* START Listed records *

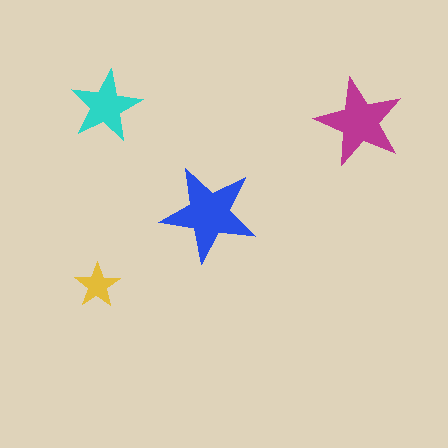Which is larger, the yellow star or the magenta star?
The magenta one.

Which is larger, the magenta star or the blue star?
The blue one.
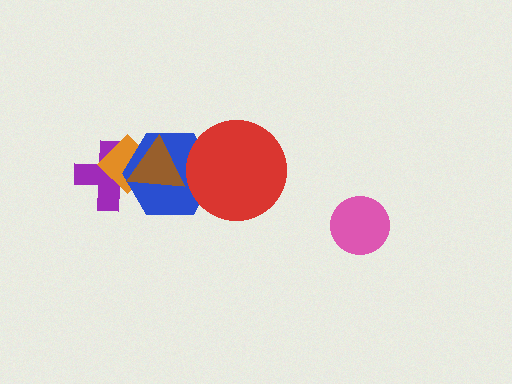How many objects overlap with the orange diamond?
3 objects overlap with the orange diamond.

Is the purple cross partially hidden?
Yes, it is partially covered by another shape.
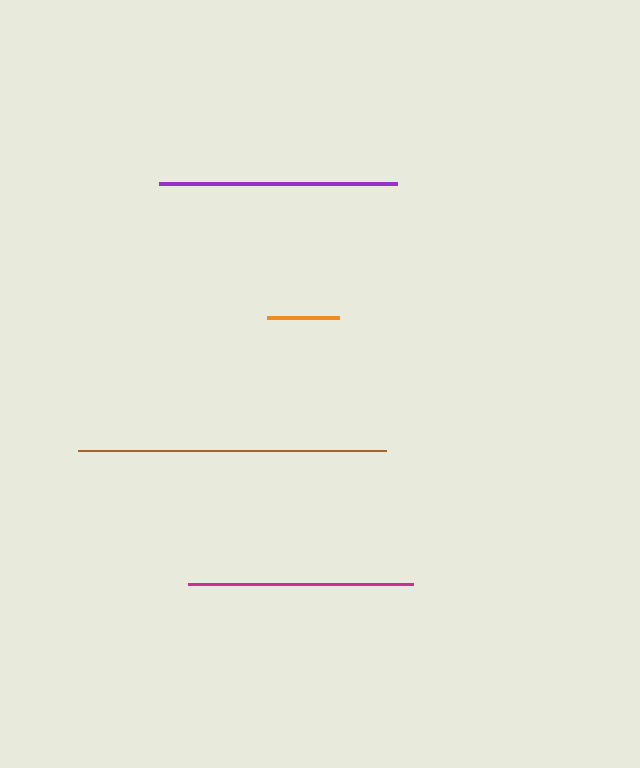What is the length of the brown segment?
The brown segment is approximately 308 pixels long.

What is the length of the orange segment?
The orange segment is approximately 72 pixels long.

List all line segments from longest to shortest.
From longest to shortest: brown, purple and magenta (about equal), orange.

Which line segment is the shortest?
The orange line is the shortest at approximately 72 pixels.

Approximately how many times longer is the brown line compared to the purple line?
The brown line is approximately 1.3 times the length of the purple line.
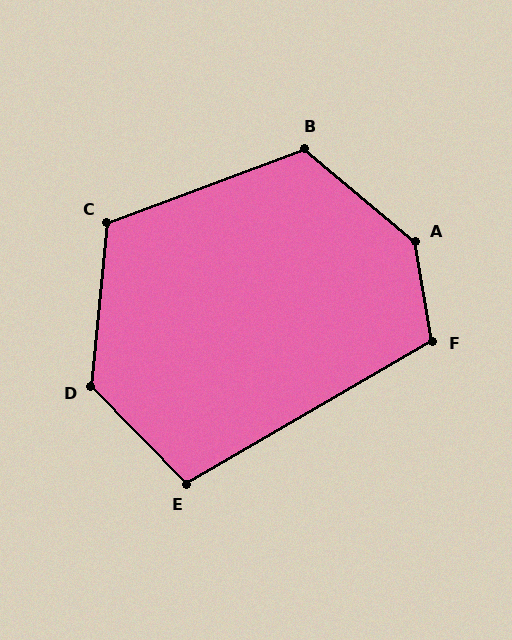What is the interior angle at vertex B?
Approximately 120 degrees (obtuse).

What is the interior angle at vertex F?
Approximately 110 degrees (obtuse).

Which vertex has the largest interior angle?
A, at approximately 139 degrees.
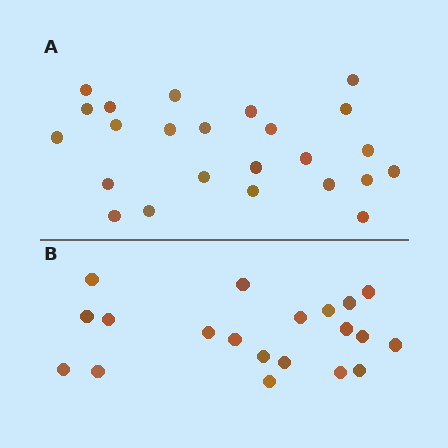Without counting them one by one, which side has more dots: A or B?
Region A (the top region) has more dots.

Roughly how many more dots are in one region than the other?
Region A has about 4 more dots than region B.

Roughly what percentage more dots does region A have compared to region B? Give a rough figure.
About 20% more.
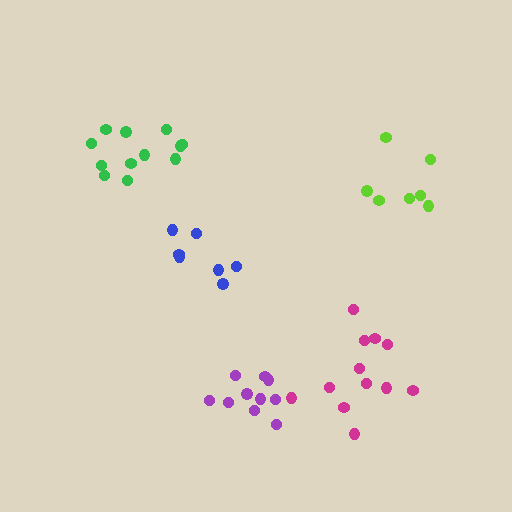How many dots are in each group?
Group 1: 12 dots, Group 2: 7 dots, Group 3: 12 dots, Group 4: 7 dots, Group 5: 10 dots (48 total).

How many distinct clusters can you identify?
There are 5 distinct clusters.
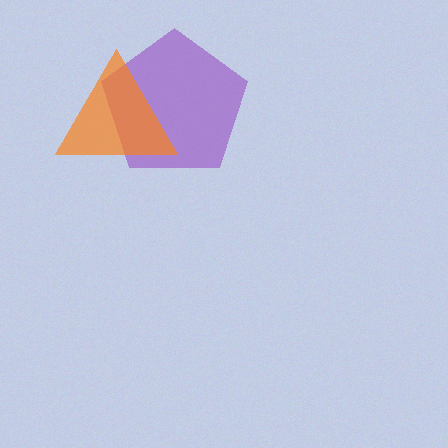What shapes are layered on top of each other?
The layered shapes are: a purple pentagon, an orange triangle.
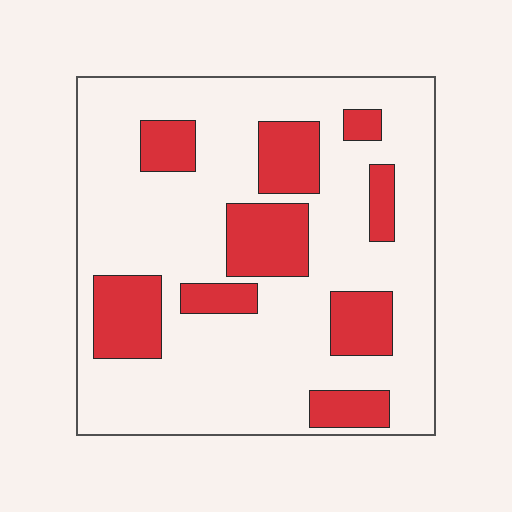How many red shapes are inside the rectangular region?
9.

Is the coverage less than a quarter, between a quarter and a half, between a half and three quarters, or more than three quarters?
Less than a quarter.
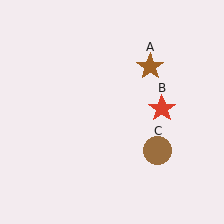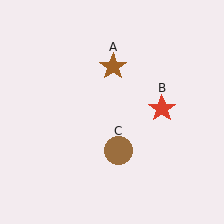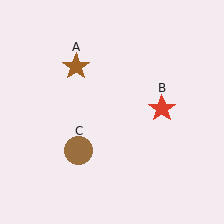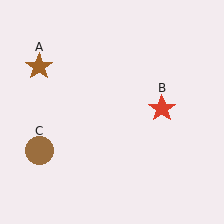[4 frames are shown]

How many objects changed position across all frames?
2 objects changed position: brown star (object A), brown circle (object C).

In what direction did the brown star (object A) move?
The brown star (object A) moved left.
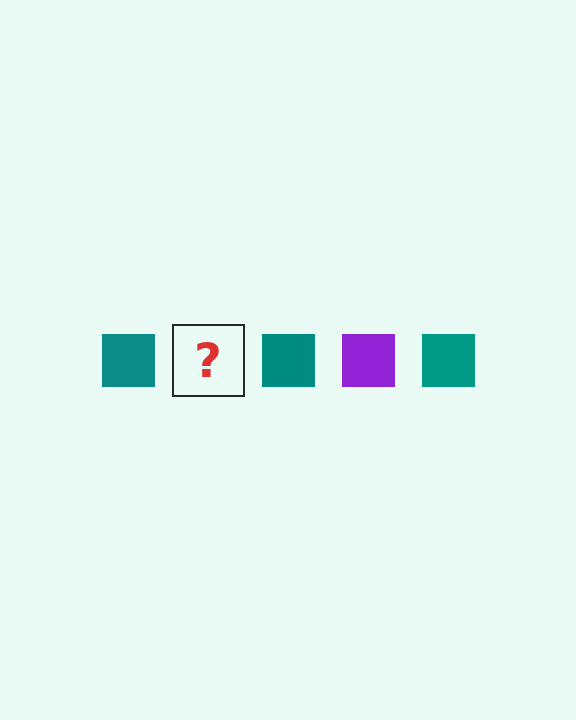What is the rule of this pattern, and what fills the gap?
The rule is that the pattern cycles through teal, purple squares. The gap should be filled with a purple square.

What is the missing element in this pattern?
The missing element is a purple square.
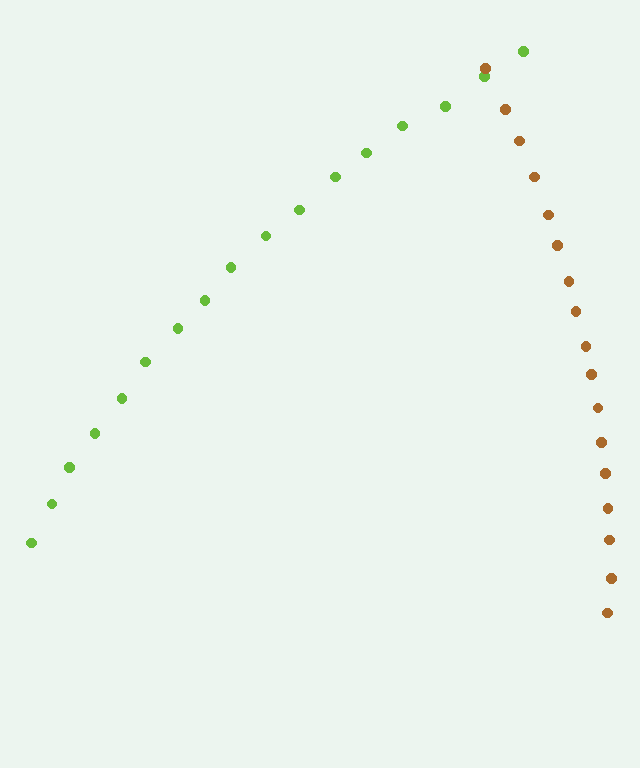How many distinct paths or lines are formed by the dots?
There are 2 distinct paths.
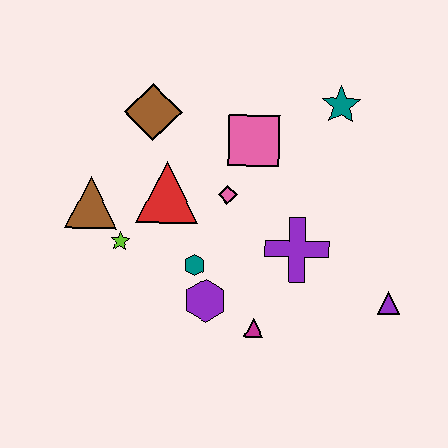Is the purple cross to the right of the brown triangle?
Yes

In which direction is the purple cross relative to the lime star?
The purple cross is to the right of the lime star.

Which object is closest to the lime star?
The brown triangle is closest to the lime star.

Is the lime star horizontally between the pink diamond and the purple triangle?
No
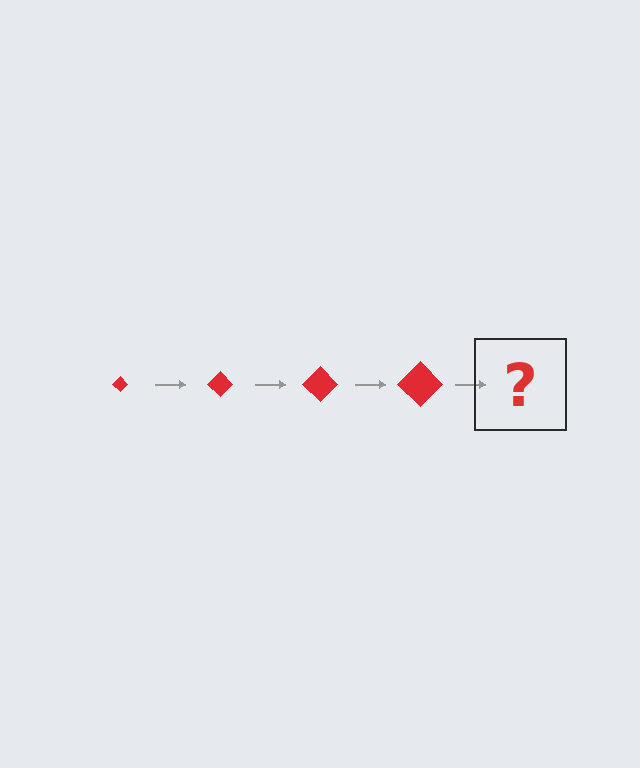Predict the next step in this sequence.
The next step is a red diamond, larger than the previous one.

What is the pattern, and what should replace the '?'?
The pattern is that the diamond gets progressively larger each step. The '?' should be a red diamond, larger than the previous one.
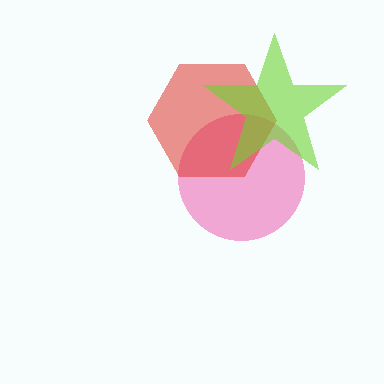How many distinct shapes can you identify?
There are 3 distinct shapes: a pink circle, a red hexagon, a lime star.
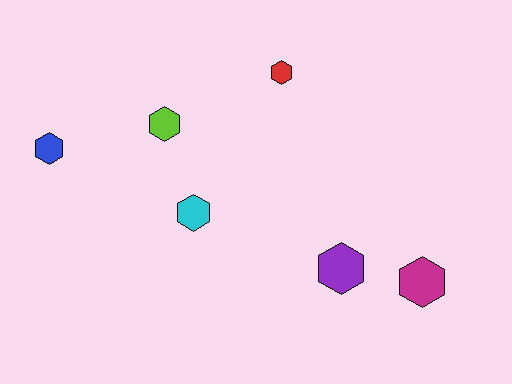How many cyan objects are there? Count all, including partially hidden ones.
There is 1 cyan object.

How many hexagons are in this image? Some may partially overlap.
There are 6 hexagons.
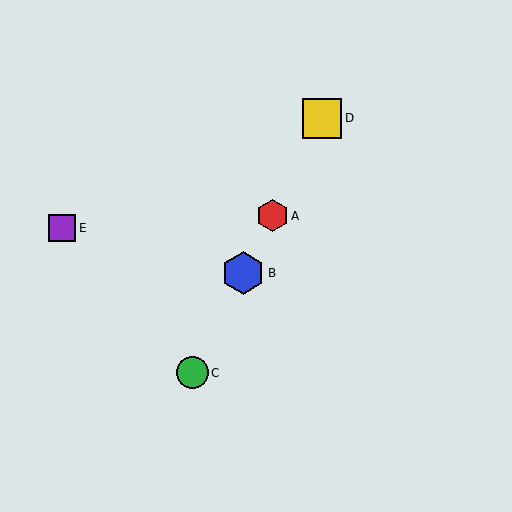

* END Listed records *

| Your objective |
Reproduce the lines above, exactly and exclusively, from the line containing "In what direction" down to the last line, both included; pictures are not part of the copy.

| Reply to the exercise |
In what direction did the brown star (object A) move?
The brown star (object A) moved left.
What is the rule of this pattern, and what fills the gap?
The rule is that the pattern cycles through teal, purple squares. The gap should be filled with a purple square.

What is the missing element in this pattern?
The missing element is a purple square.
How many distinct paths or lines are formed by the dots?
There are 2 distinct paths.
Is the purple cross to the right of the brown triangle?
Yes

In which direction is the purple cross relative to the lime star?
The purple cross is to the right of the lime star.

Which object is closest to the lime star?
The brown triangle is closest to the lime star.

Is the lime star horizontally between the pink diamond and the purple triangle?
No
Predict the next step in this sequence.
The next step is a red diamond, larger than the previous one.

What is the pattern, and what should replace the '?'?
The pattern is that the diamond gets progressively larger each step. The '?' should be a red diamond, larger than the previous one.
How many distinct shapes can you identify?
There are 3 distinct shapes: a pink circle, a red hexagon, a lime star.
How many cyan objects are there? Count all, including partially hidden ones.
There is 1 cyan object.

How many hexagons are in this image? Some may partially overlap.
There are 6 hexagons.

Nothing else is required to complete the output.